* REQUIREMENTS
Pull out the lines from the one containing "Which object is the smallest?" through the final line of the listing below and repeat them exactly. Leave the pictures behind.

-- begin SOURCE MATERIAL --

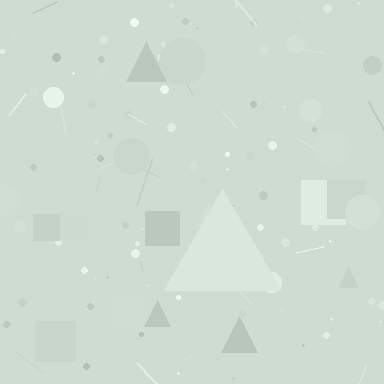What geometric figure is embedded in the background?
A triangle is embedded in the background.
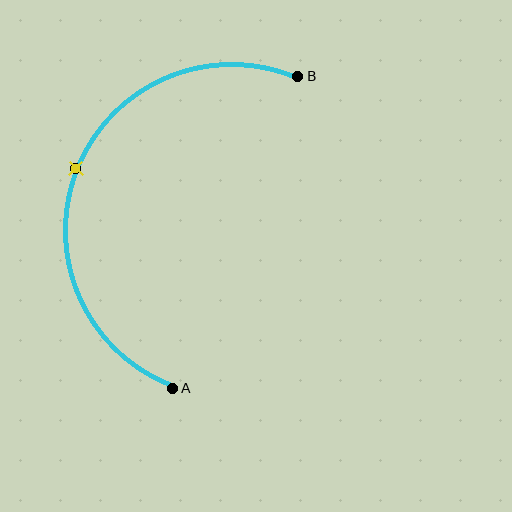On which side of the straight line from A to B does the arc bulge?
The arc bulges to the left of the straight line connecting A and B.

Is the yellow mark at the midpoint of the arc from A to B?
Yes. The yellow mark lies on the arc at equal arc-length from both A and B — it is the arc midpoint.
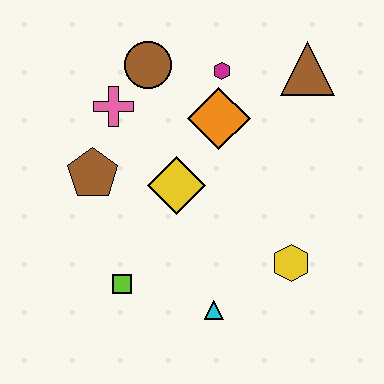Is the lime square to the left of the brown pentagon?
No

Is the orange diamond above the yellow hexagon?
Yes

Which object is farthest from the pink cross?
The yellow hexagon is farthest from the pink cross.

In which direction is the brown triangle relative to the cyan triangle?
The brown triangle is above the cyan triangle.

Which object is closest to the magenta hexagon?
The orange diamond is closest to the magenta hexagon.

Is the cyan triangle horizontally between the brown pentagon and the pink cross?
No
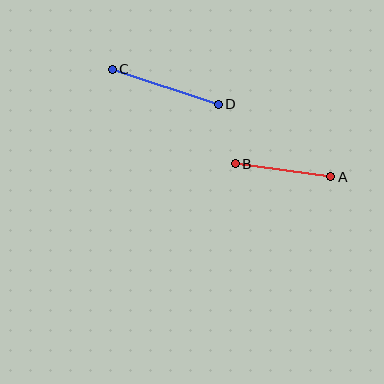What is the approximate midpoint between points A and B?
The midpoint is at approximately (283, 170) pixels.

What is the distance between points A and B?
The distance is approximately 97 pixels.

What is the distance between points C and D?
The distance is approximately 112 pixels.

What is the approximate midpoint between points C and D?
The midpoint is at approximately (165, 87) pixels.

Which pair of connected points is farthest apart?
Points C and D are farthest apart.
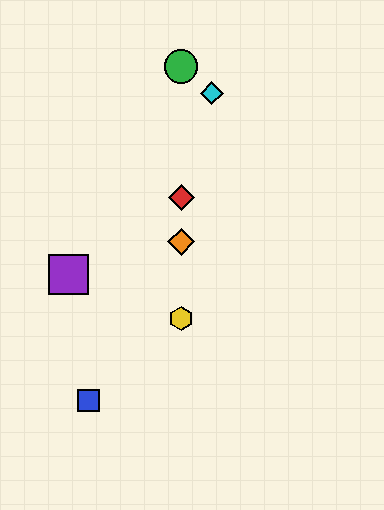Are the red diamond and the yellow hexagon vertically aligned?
Yes, both are at x≈181.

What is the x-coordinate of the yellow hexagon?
The yellow hexagon is at x≈181.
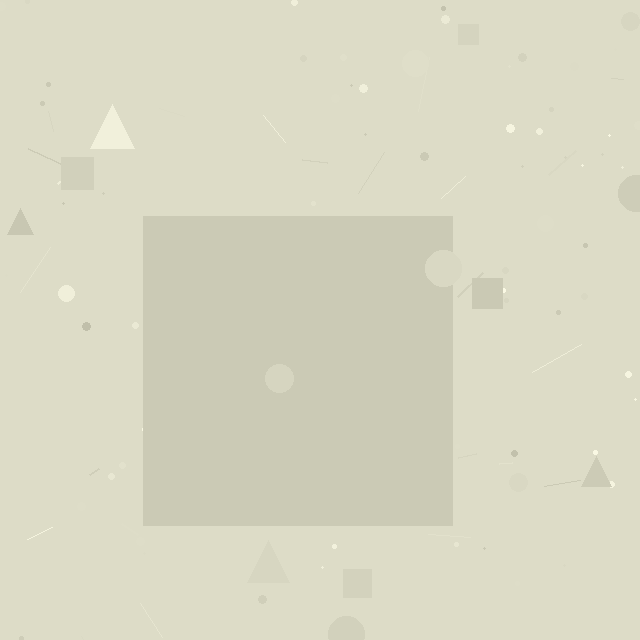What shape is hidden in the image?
A square is hidden in the image.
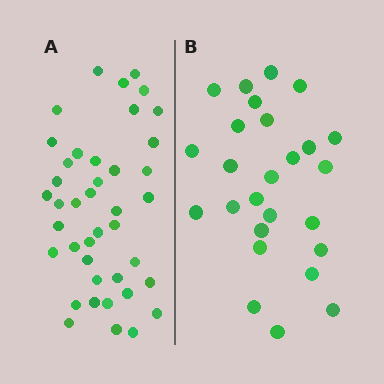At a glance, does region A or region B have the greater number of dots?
Region A (the left region) has more dots.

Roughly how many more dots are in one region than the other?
Region A has approximately 15 more dots than region B.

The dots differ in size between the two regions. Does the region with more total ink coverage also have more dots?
No. Region B has more total ink coverage because its dots are larger, but region A actually contains more individual dots. Total area can be misleading — the number of items is what matters here.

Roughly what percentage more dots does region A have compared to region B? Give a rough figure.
About 60% more.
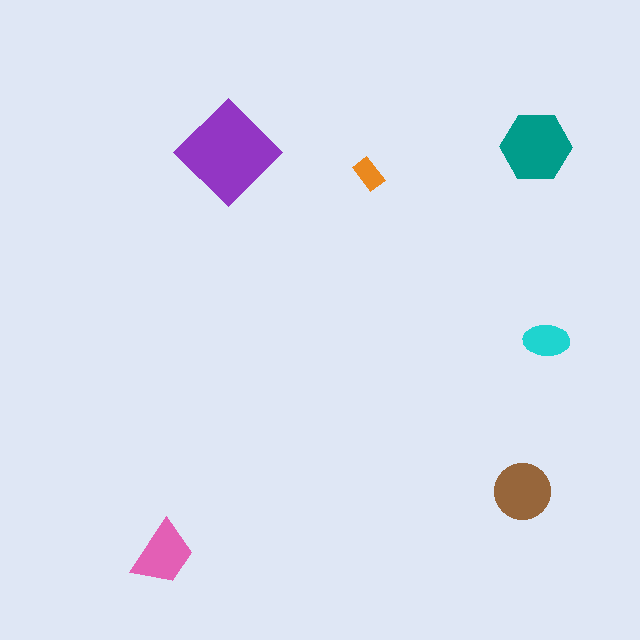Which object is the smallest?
The orange rectangle.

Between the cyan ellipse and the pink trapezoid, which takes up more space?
The pink trapezoid.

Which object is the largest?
The purple diamond.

-- end SOURCE MATERIAL --

* SOLUTION
Which object is the smallest?
The orange rectangle.

Between the cyan ellipse and the pink trapezoid, which takes up more space?
The pink trapezoid.

Which object is the largest?
The purple diamond.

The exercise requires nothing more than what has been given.